◆ Job:
Omit the images, then print each record below exactly as it reads.

◆ Records:

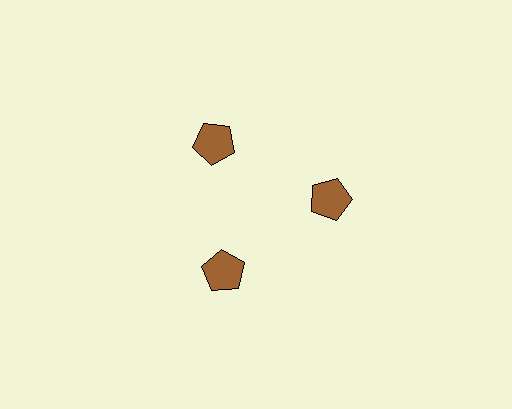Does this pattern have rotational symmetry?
Yes, this pattern has 3-fold rotational symmetry. It looks the same after rotating 120 degrees around the center.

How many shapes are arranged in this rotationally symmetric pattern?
There are 3 shapes, arranged in 3 groups of 1.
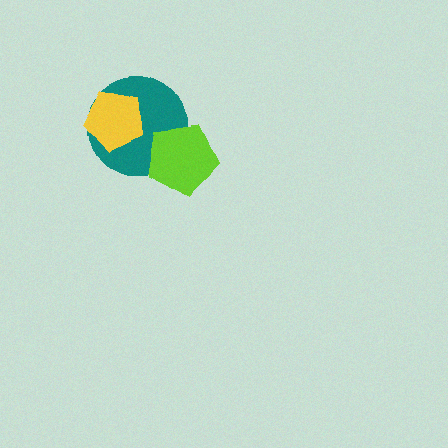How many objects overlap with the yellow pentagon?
1 object overlaps with the yellow pentagon.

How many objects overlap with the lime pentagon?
1 object overlaps with the lime pentagon.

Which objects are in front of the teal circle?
2 objects cover part of the teal circle: the yellow pentagon and the lime pentagon.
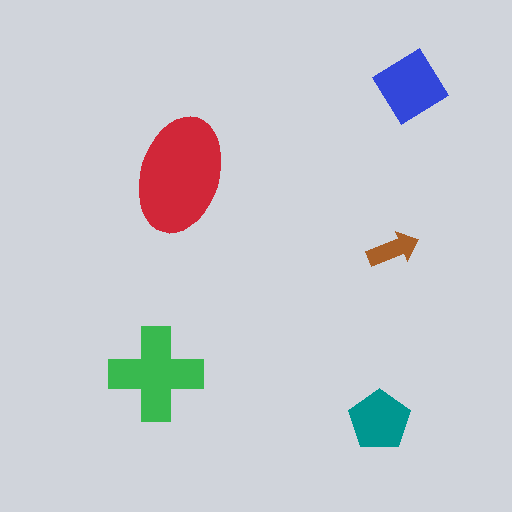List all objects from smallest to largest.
The brown arrow, the teal pentagon, the blue diamond, the green cross, the red ellipse.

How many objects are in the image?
There are 5 objects in the image.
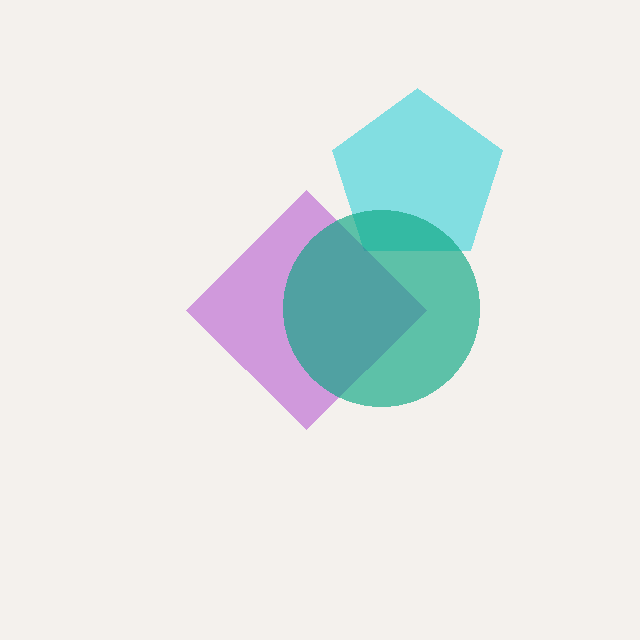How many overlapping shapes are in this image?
There are 3 overlapping shapes in the image.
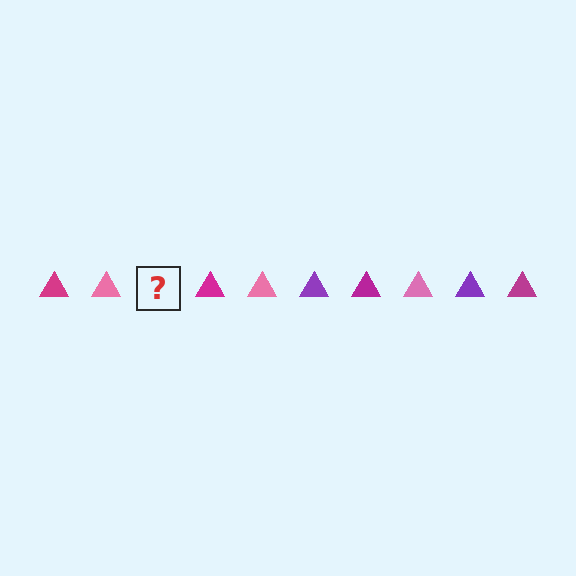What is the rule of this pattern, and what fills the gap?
The rule is that the pattern cycles through magenta, pink, purple triangles. The gap should be filled with a purple triangle.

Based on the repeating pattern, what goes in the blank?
The blank should be a purple triangle.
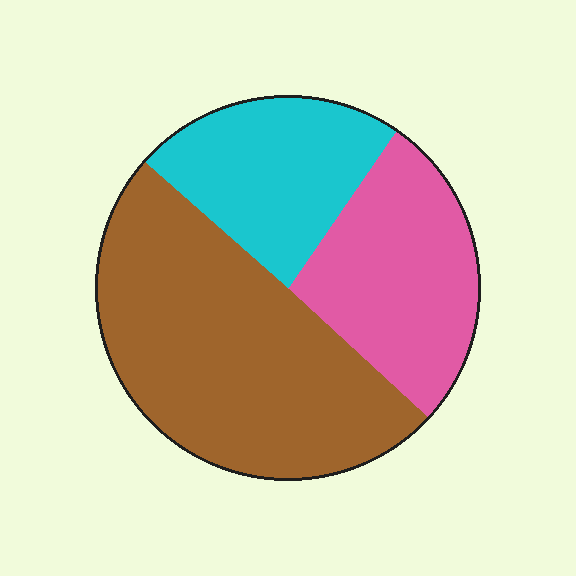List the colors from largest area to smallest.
From largest to smallest: brown, pink, cyan.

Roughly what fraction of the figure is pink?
Pink covers around 25% of the figure.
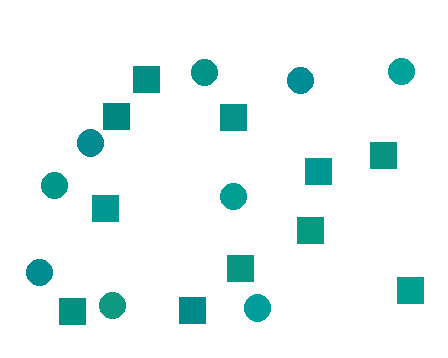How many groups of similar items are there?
There are 2 groups: one group of squares (11) and one group of circles (9).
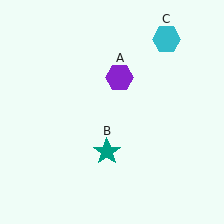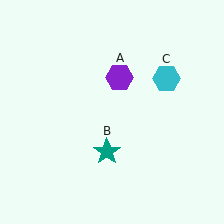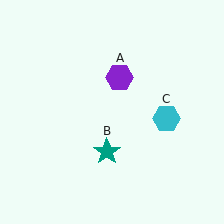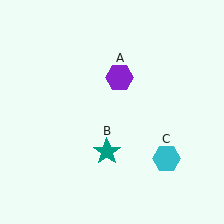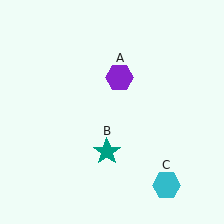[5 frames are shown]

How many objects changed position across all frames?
1 object changed position: cyan hexagon (object C).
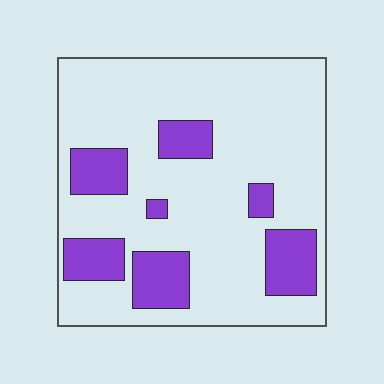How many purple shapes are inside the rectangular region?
7.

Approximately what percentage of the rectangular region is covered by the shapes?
Approximately 20%.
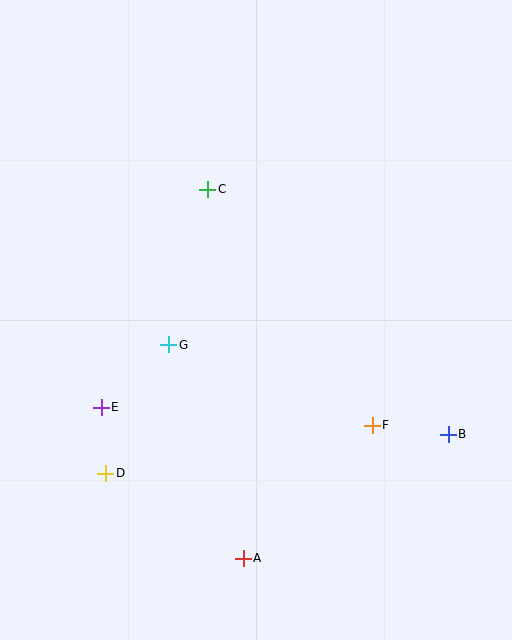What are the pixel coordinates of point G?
Point G is at (169, 345).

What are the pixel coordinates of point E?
Point E is at (101, 407).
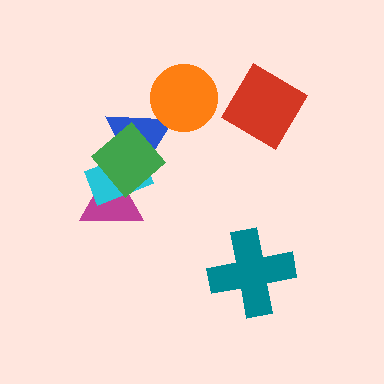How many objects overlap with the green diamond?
3 objects overlap with the green diamond.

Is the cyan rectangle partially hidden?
Yes, it is partially covered by another shape.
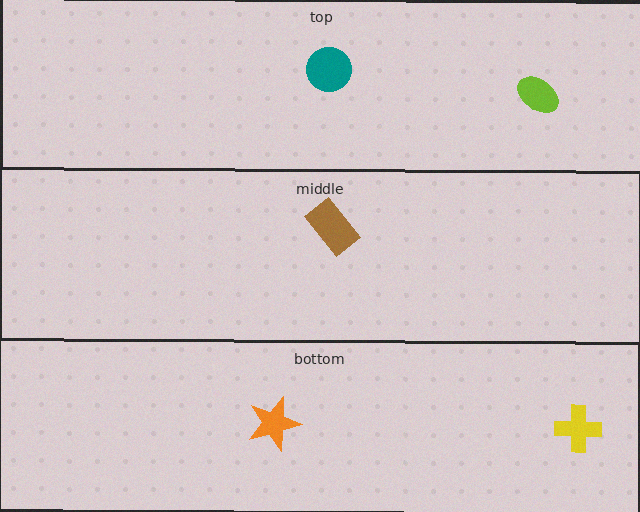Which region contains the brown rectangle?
The middle region.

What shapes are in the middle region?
The brown rectangle.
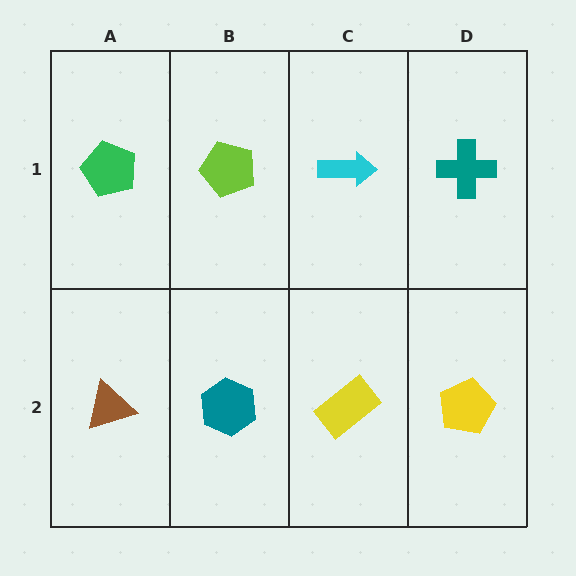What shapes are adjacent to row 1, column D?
A yellow pentagon (row 2, column D), a cyan arrow (row 1, column C).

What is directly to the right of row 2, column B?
A yellow rectangle.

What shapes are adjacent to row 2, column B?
A lime pentagon (row 1, column B), a brown triangle (row 2, column A), a yellow rectangle (row 2, column C).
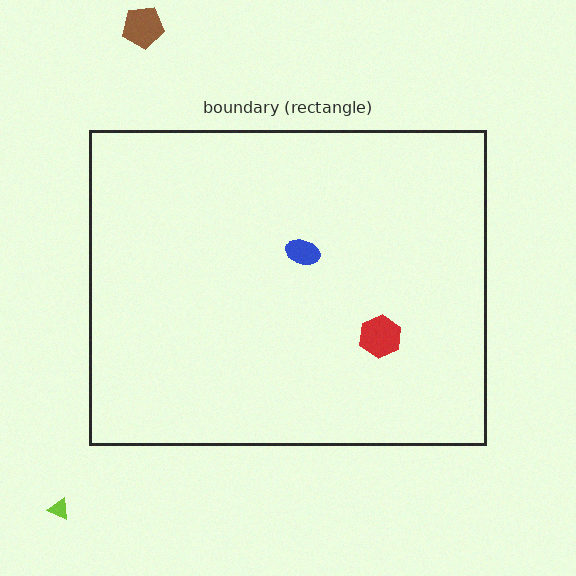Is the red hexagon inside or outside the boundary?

◆ Exercise solution:
Does this pattern have rotational symmetry?
Yes, this pattern has 3-fold rotational symmetry. It looks the same after rotating 120 degrees around the center.

How many shapes are arranged in this rotationally symmetric pattern?
There are 3 shapes, arranged in 3 groups of 1.
How many objects overlap with the yellow pentagon?
1 object overlaps with the yellow pentagon.

How many objects overlap with the lime pentagon?
1 object overlaps with the lime pentagon.

Which objects are in front of the teal circle?
2 objects cover part of the teal circle: the yellow pentagon and the lime pentagon.
List all objects from smallest to largest.
The brown arrow, the teal pentagon, the blue diamond, the green cross, the red ellipse.

How many objects are in the image?
There are 5 objects in the image.
How many overlapping shapes are in this image?
There are 3 overlapping shapes in the image.
What is the rule of this pattern, and what fills the gap?
The rule is that the pattern cycles through magenta, pink, purple triangles. The gap should be filled with a purple triangle.

Based on the repeating pattern, what goes in the blank?
The blank should be a purple triangle.
List the colors from largest area to smallest.
From largest to smallest: brown, pink, cyan.

Roughly what fraction of the figure is pink?
Pink covers around 25% of the figure.
How many groups of similar items are there?
There are 2 groups: one group of squares (11) and one group of circles (9).
[5 frames are shown]

How many objects changed position across all frames?
1 object changed position: cyan hexagon (object C).
How many purple shapes are inside the rectangular region?
7.

Approximately what percentage of the rectangular region is covered by the shapes?
Approximately 20%.
What are the pixel coordinates of point G?
Point G is at (169, 345).

What are the pixel coordinates of point E?
Point E is at (101, 407).
How many objects overlap with the green diamond?
3 objects overlap with the green diamond.

Is the cyan rectangle partially hidden?
Yes, it is partially covered by another shape.
Which region contains the brown rectangle?
The middle region.

What shapes are in the middle region?
The brown rectangle.
What shapes are adjacent to row 1, column D?
A yellow pentagon (row 2, column D), a cyan arrow (row 1, column C).

What is directly to the right of row 2, column B?
A yellow rectangle.

What shapes are adjacent to row 2, column B?
A lime pentagon (row 1, column B), a brown triangle (row 2, column A), a yellow rectangle (row 2, column C).
Is the red hexagon inside or outside the boundary?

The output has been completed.